# Given task
Pictures stay out of your copy, but everything else in the records below must be repeated exactly.

--- Start Material provided ---

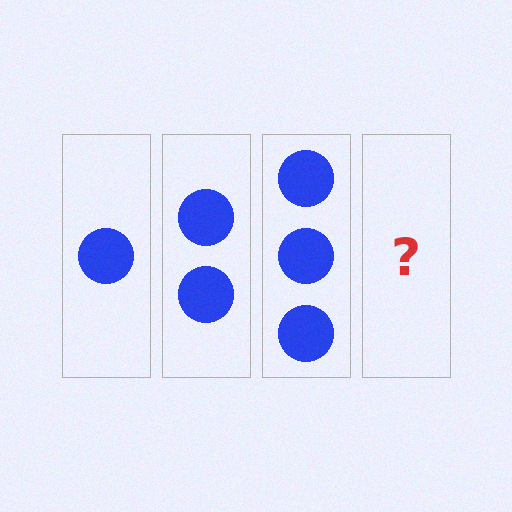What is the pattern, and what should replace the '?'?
The pattern is that each step adds one more circle. The '?' should be 4 circles.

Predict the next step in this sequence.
The next step is 4 circles.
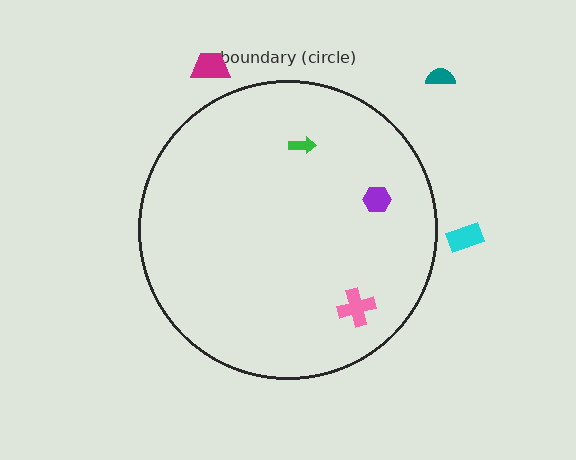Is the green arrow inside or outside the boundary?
Inside.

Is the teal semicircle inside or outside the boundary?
Outside.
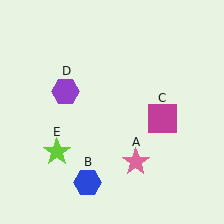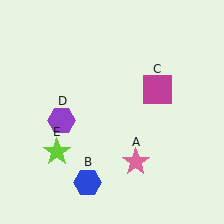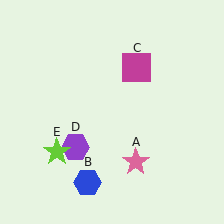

--- End Material provided ---

# Solution
What is the pattern, and what should replace the '?'?
The pattern is that each step adds one more circle. The '?' should be 4 circles.

Predict the next step in this sequence.
The next step is 4 circles.
Is the green arrow inside or outside the boundary?
Inside.

Is the teal semicircle inside or outside the boundary?
Outside.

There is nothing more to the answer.